Write out the records word for word, with no pictures.

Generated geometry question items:
···
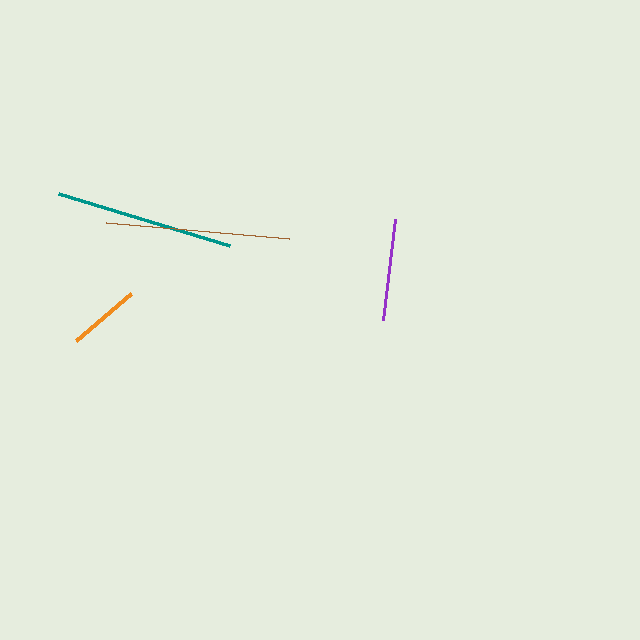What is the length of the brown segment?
The brown segment is approximately 183 pixels long.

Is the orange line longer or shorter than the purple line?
The purple line is longer than the orange line.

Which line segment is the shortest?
The orange line is the shortest at approximately 73 pixels.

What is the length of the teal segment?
The teal segment is approximately 179 pixels long.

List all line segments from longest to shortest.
From longest to shortest: brown and teal (about equal), purple, orange.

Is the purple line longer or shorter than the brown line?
The brown line is longer than the purple line.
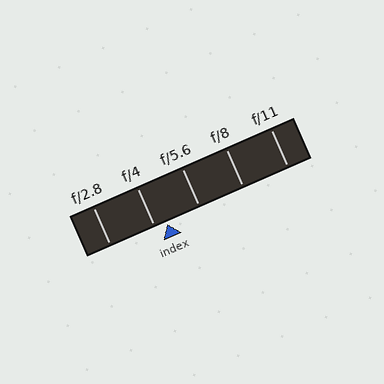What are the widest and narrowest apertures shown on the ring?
The widest aperture shown is f/2.8 and the narrowest is f/11.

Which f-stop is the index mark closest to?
The index mark is closest to f/4.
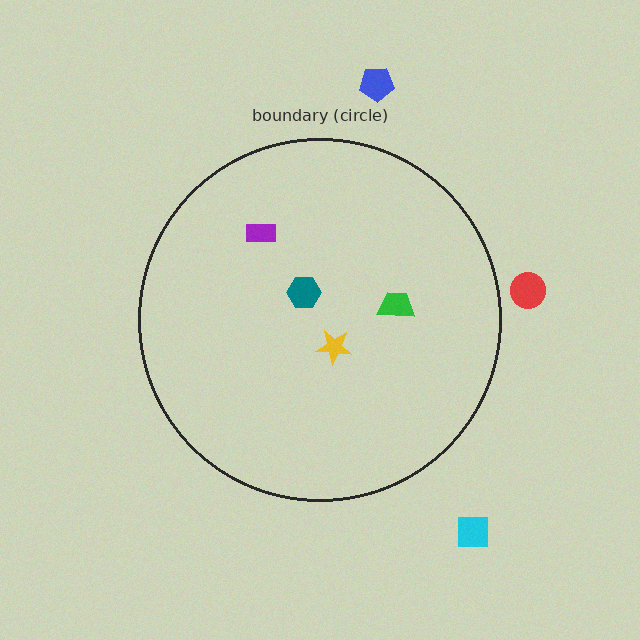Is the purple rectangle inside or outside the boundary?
Inside.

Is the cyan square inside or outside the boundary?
Outside.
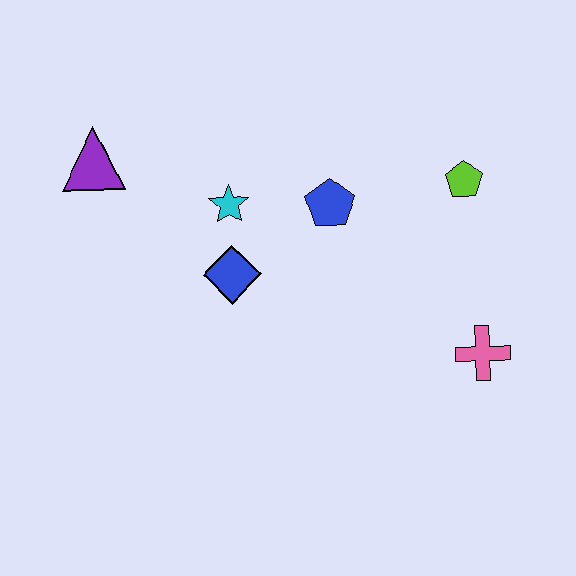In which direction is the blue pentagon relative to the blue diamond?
The blue pentagon is to the right of the blue diamond.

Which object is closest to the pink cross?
The lime pentagon is closest to the pink cross.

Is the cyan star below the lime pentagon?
Yes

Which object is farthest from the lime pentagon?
The purple triangle is farthest from the lime pentagon.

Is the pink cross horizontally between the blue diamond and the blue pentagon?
No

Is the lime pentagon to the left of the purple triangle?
No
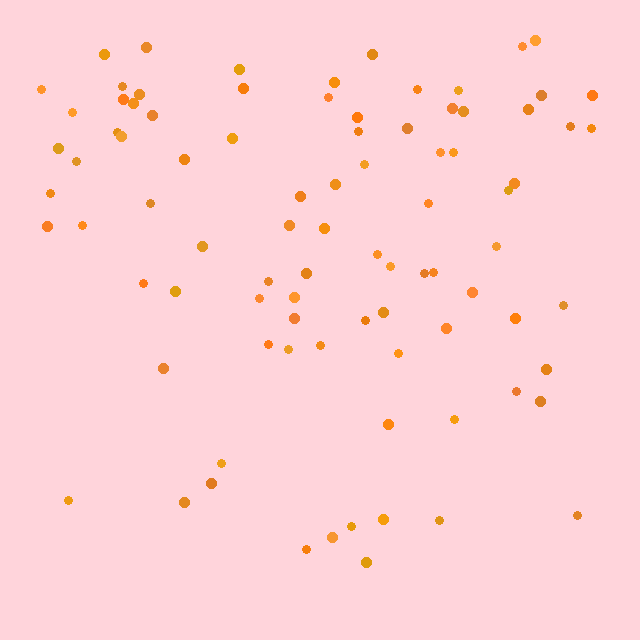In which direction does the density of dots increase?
From bottom to top, with the top side densest.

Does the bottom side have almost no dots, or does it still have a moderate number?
Still a moderate number, just noticeably fewer than the top.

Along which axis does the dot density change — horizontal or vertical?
Vertical.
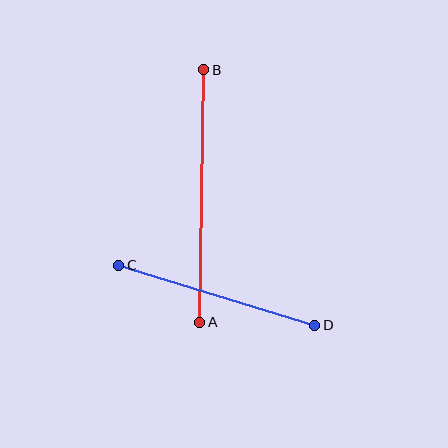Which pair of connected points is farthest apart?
Points A and B are farthest apart.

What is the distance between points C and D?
The distance is approximately 205 pixels.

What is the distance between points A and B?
The distance is approximately 253 pixels.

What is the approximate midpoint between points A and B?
The midpoint is at approximately (202, 196) pixels.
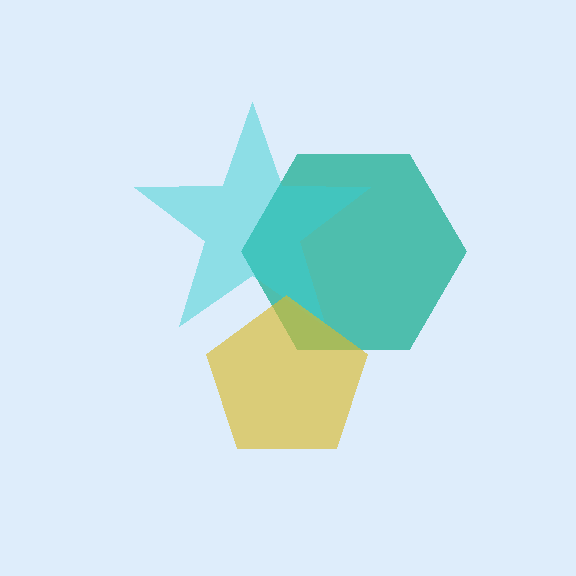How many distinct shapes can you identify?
There are 3 distinct shapes: a teal hexagon, a cyan star, a yellow pentagon.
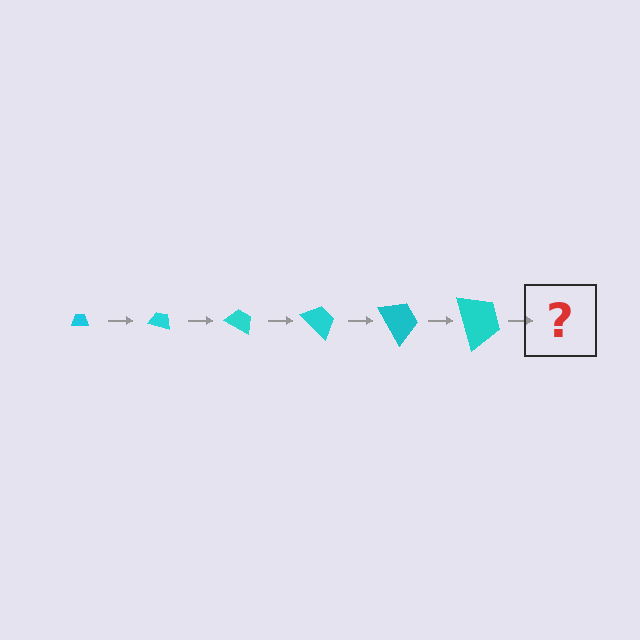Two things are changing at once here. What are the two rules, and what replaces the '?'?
The two rules are that the trapezoid grows larger each step and it rotates 15 degrees clockwise each step. The '?' should be a trapezoid, larger than the previous one and rotated 90 degrees clockwise from the start.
···
OUTPUT OF THE EXERCISE:
What is the length of the brown segment?
The brown segment is approximately 183 pixels long.

Is the orange line longer or shorter than the purple line?
The purple line is longer than the orange line.

Which line segment is the shortest?
The orange line is the shortest at approximately 73 pixels.

What is the length of the teal segment?
The teal segment is approximately 179 pixels long.

List all line segments from longest to shortest.
From longest to shortest: brown and teal (about equal), purple, orange.

Is the purple line longer or shorter than the brown line?
The brown line is longer than the purple line.
What are the widest and narrowest apertures shown on the ring?
The widest aperture shown is f/2.8 and the narrowest is f/11.

Which f-stop is the index mark closest to?
The index mark is closest to f/4.
Is the purple rectangle inside or outside the boundary?
Inside.

Is the cyan square inside or outside the boundary?
Outside.
In which direction is the blue pentagon relative to the blue diamond?
The blue pentagon is to the right of the blue diamond.

Which object is closest to the pink cross?
The lime pentagon is closest to the pink cross.

Is the cyan star below the lime pentagon?
Yes

Which object is farthest from the lime pentagon?
The purple triangle is farthest from the lime pentagon.

Is the pink cross horizontally between the blue diamond and the blue pentagon?
No

Is the lime pentagon to the left of the purple triangle?
No
In which direction does the density of dots increase?
From bottom to top, with the top side densest.

Does the bottom side have almost no dots, or does it still have a moderate number?
Still a moderate number, just noticeably fewer than the top.

Along which axis does the dot density change — horizontal or vertical?
Vertical.
Which pair of connected points is farthest apart?
Points A and B are farthest apart.

What is the distance between points C and D?
The distance is approximately 205 pixels.

What is the distance between points A and B?
The distance is approximately 253 pixels.

What is the approximate midpoint between points A and B?
The midpoint is at approximately (202, 196) pixels.
How many distinct shapes can you identify?
There are 3 distinct shapes: a teal hexagon, a cyan star, a yellow pentagon.
Two things are changing at once here. What are the two rules, and what replaces the '?'?
The two rules are that the trapezoid grows larger each step and it rotates 15 degrees clockwise each step. The '?' should be a trapezoid, larger than the previous one and rotated 90 degrees clockwise from the start.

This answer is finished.